Problem: Give the listing again exactly, omitting its images.

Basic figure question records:
╭──
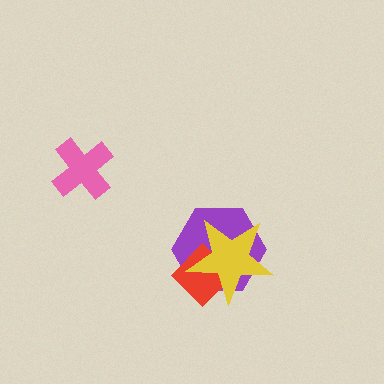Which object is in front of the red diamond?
The yellow star is in front of the red diamond.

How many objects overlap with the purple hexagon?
2 objects overlap with the purple hexagon.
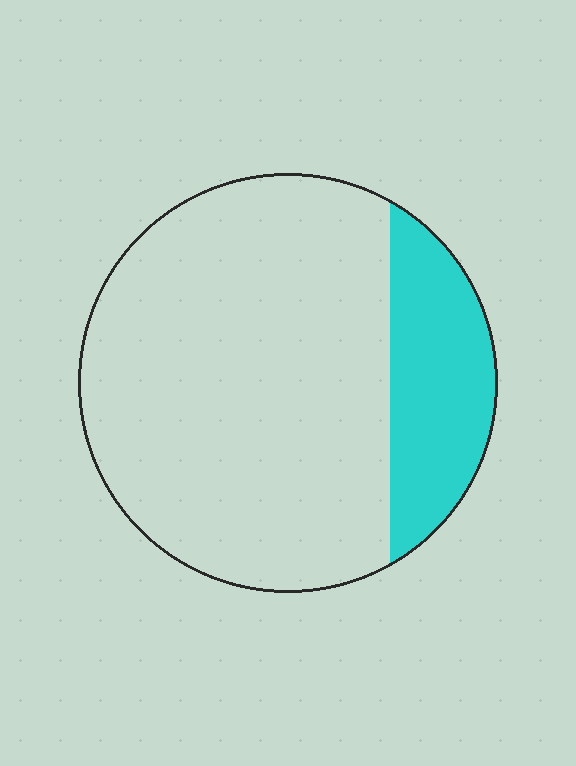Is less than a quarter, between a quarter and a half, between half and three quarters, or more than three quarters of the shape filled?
Less than a quarter.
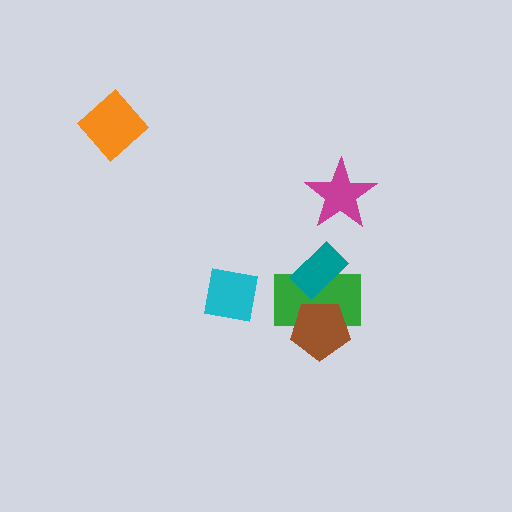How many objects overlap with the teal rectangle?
1 object overlaps with the teal rectangle.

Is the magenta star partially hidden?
No, no other shape covers it.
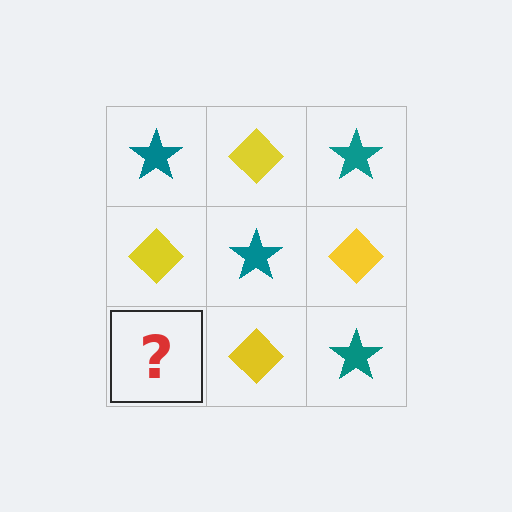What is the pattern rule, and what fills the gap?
The rule is that it alternates teal star and yellow diamond in a checkerboard pattern. The gap should be filled with a teal star.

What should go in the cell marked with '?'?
The missing cell should contain a teal star.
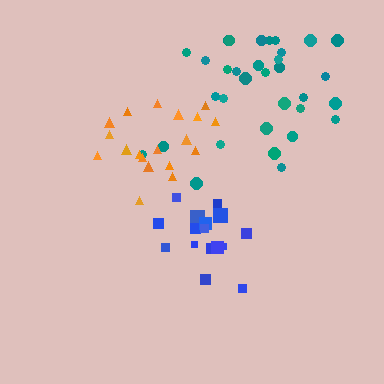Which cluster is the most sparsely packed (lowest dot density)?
Teal.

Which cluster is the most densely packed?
Blue.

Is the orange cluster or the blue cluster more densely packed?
Blue.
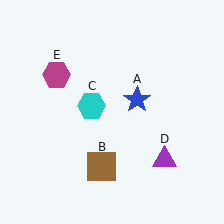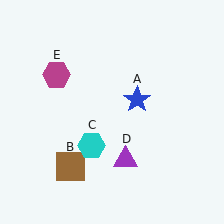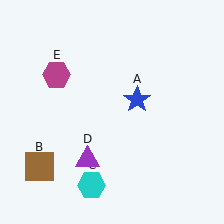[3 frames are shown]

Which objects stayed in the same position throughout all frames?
Blue star (object A) and magenta hexagon (object E) remained stationary.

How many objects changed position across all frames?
3 objects changed position: brown square (object B), cyan hexagon (object C), purple triangle (object D).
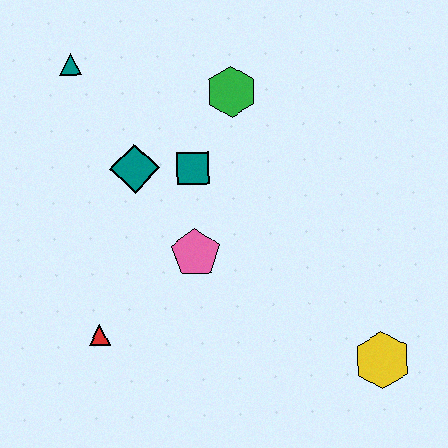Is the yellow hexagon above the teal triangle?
No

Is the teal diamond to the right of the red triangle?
Yes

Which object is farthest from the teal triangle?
The yellow hexagon is farthest from the teal triangle.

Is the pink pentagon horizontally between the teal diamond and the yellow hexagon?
Yes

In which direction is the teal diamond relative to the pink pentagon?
The teal diamond is above the pink pentagon.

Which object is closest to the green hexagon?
The teal square is closest to the green hexagon.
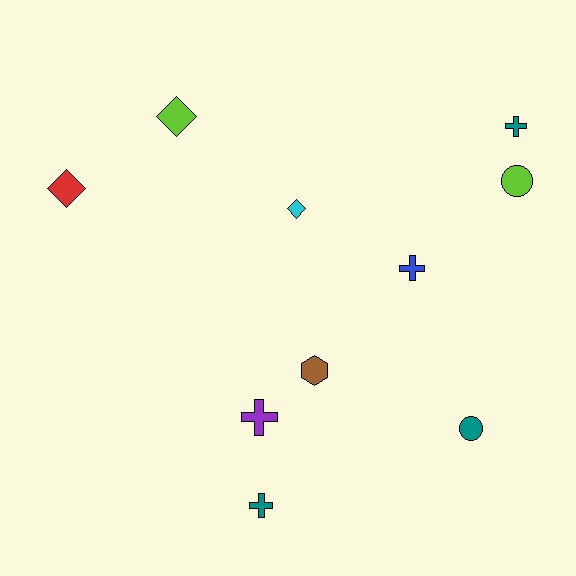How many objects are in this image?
There are 10 objects.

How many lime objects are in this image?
There are 2 lime objects.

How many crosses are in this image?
There are 4 crosses.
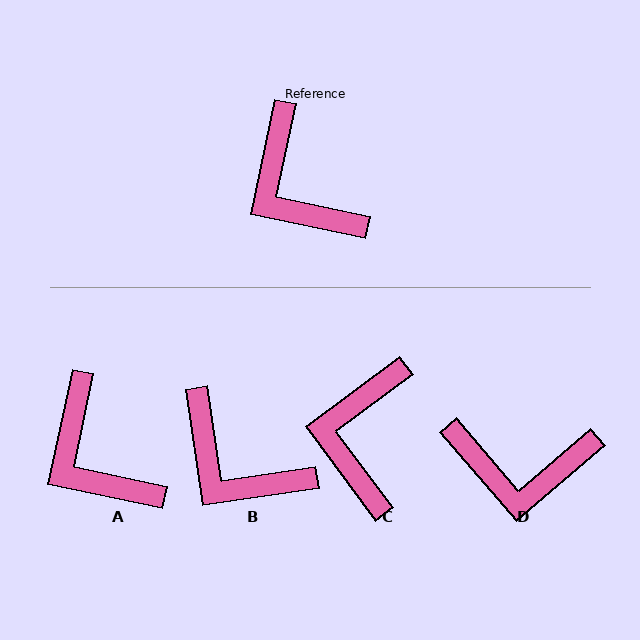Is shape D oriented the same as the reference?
No, it is off by about 52 degrees.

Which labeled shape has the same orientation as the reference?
A.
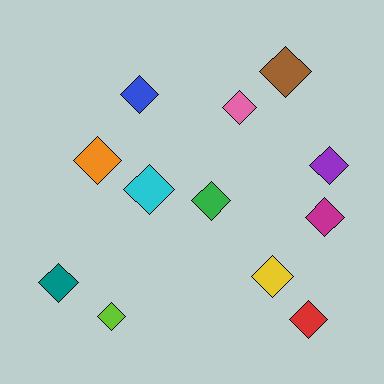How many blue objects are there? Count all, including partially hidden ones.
There is 1 blue object.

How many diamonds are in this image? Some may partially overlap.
There are 12 diamonds.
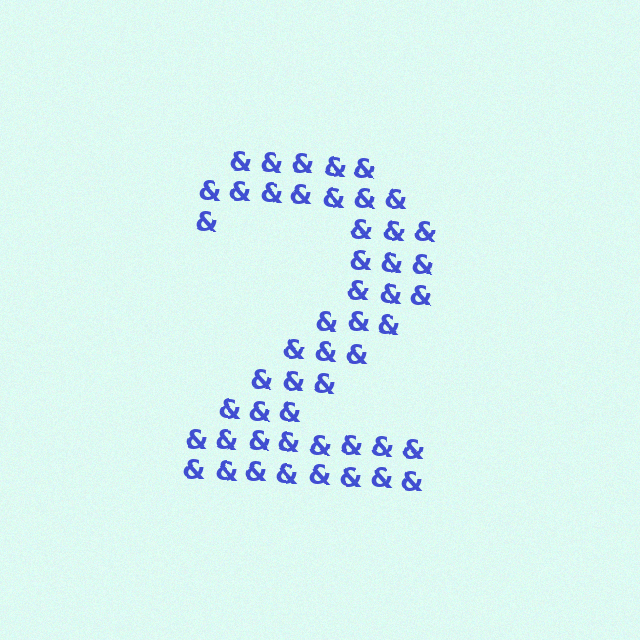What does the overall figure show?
The overall figure shows the digit 2.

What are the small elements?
The small elements are ampersands.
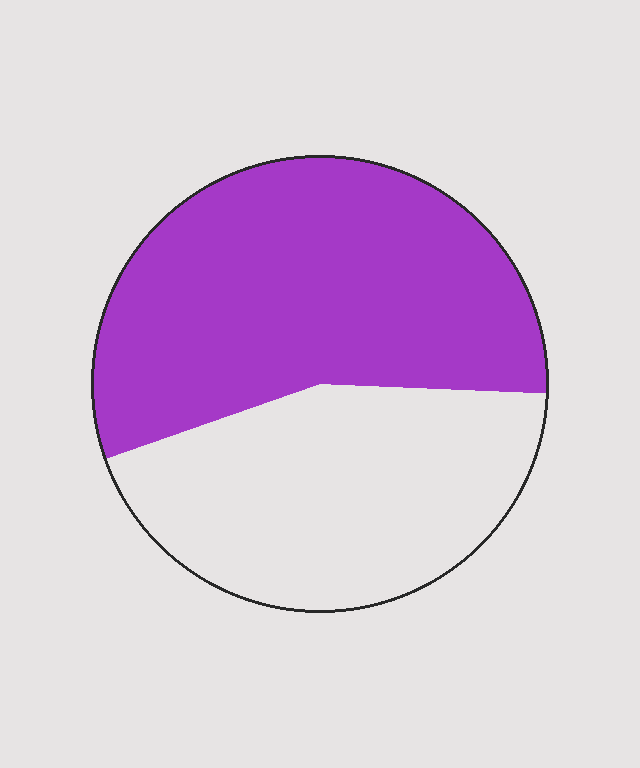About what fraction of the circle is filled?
About three fifths (3/5).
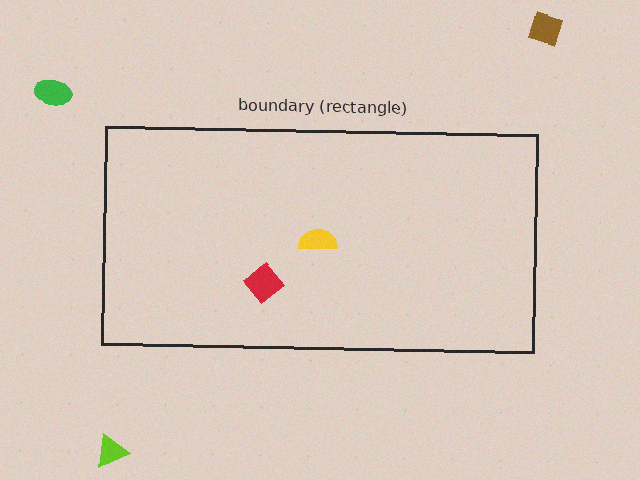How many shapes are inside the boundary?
2 inside, 3 outside.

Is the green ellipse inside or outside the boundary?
Outside.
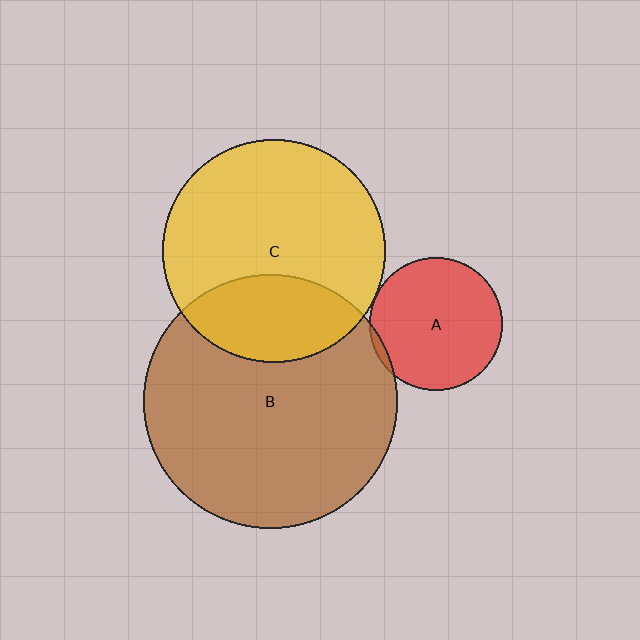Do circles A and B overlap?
Yes.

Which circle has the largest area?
Circle B (brown).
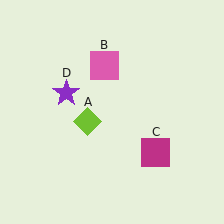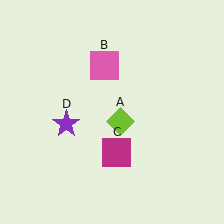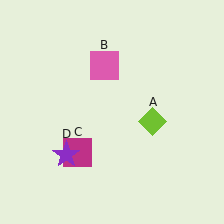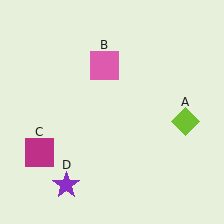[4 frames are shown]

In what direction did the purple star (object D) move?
The purple star (object D) moved down.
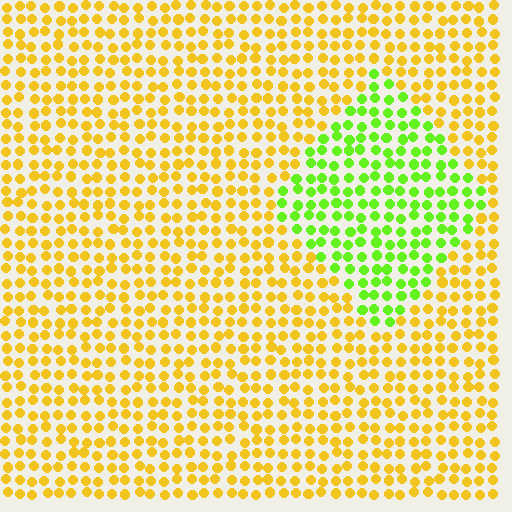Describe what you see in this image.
The image is filled with small yellow elements in a uniform arrangement. A diamond-shaped region is visible where the elements are tinted to a slightly different hue, forming a subtle color boundary.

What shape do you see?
I see a diamond.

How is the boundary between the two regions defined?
The boundary is defined purely by a slight shift in hue (about 53 degrees). Spacing, size, and orientation are identical on both sides.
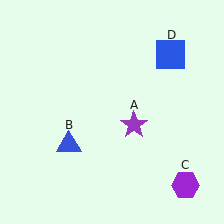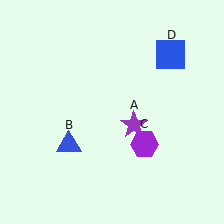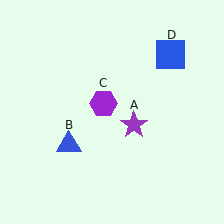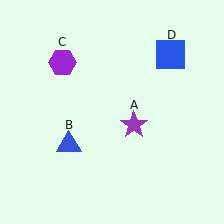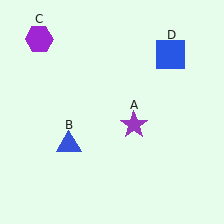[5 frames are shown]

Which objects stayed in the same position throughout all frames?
Purple star (object A) and blue triangle (object B) and blue square (object D) remained stationary.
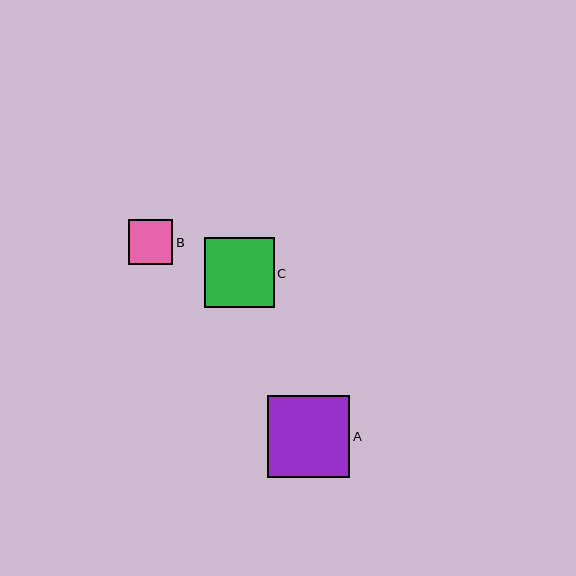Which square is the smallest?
Square B is the smallest with a size of approximately 44 pixels.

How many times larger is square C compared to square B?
Square C is approximately 1.6 times the size of square B.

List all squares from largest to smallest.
From largest to smallest: A, C, B.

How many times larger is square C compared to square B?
╰──
Full response:
Which object is in front of the red diamond?
The yellow star is in front of the red diamond.

How many objects overlap with the purple hexagon?
2 objects overlap with the purple hexagon.
Is less than a quarter, between a quarter and a half, between half and three quarters, or more than three quarters of the shape filled?
Less than a quarter.
How many objects overlap with the teal rectangle?
1 object overlaps with the teal rectangle.

Is the magenta star partially hidden?
No, no other shape covers it.
What is the pattern rule, and what fills the gap?
The rule is that it alternates teal star and yellow diamond in a checkerboard pattern. The gap should be filled with a teal star.

What should go in the cell marked with '?'?
The missing cell should contain a teal star.
Which cluster is the most sparsely packed (lowest dot density)?
Teal.

Which cluster is the most densely packed?
Blue.

Is the orange cluster or the blue cluster more densely packed?
Blue.
[3 frames are shown]

Which objects stayed in the same position throughout all frames?
Blue star (object A) and magenta hexagon (object E) remained stationary.

How many objects changed position across all frames?
3 objects changed position: brown square (object B), cyan hexagon (object C), purple triangle (object D).
Is the yellow hexagon above the teal triangle?
No

Is the teal diamond to the right of the red triangle?
Yes

Which object is farthest from the teal triangle?
The yellow hexagon is farthest from the teal triangle.

Is the pink pentagon horizontally between the teal diamond and the yellow hexagon?
Yes

In which direction is the teal diamond relative to the pink pentagon?
The teal diamond is above the pink pentagon.

Which object is closest to the green hexagon?
The teal square is closest to the green hexagon.
How many objects are in this image?
There are 10 objects.

How many lime objects are in this image?
There are 2 lime objects.

How many crosses are in this image?
There are 4 crosses.
Is shape D oriented the same as the reference?
No, it is off by about 52 degrees.

Which labeled shape has the same orientation as the reference?
A.
How many blue objects are there? Count all, including partially hidden ones.
There is 1 blue object.

How many diamonds are in this image? Some may partially overlap.
There are 12 diamonds.
What does the overall figure show?
The overall figure shows the digit 2.

What are the small elements?
The small elements are ampersands.
About what fraction of the circle is filled?
About three fifths (3/5).
How many shapes are inside the boundary?
2 inside, 3 outside.

Is the green ellipse inside or outside the boundary?
Outside.
Do circles A and B overlap?
Yes.

Which circle has the largest area?
Circle B (brown).
[4 frames are shown]

In what direction did the purple star (object D) move?
The purple star (object D) moved down.
Describe what you see in this image.
The image is filled with small yellow elements in a uniform arrangement. A diamond-shaped region is visible where the elements are tinted to a slightly different hue, forming a subtle color boundary.

What shape do you see?
I see a diamond.

How is the boundary between the two regions defined?
The boundary is defined purely by a slight shift in hue (about 53 degrees). Spacing, size, and orientation are identical on both sides.
[5 frames are shown]

Which objects stayed in the same position throughout all frames?
Purple star (object A) and blue triangle (object B) and blue square (object D) remained stationary.
Which square is the smallest?
Square B is the smallest with a size of approximately 44 pixels.

How many times larger is square C compared to square B?
Square C is approximately 1.6 times the size of square B.

List all squares from largest to smallest.
From largest to smallest: A, C, B.

How many times larger is square C compared to square B?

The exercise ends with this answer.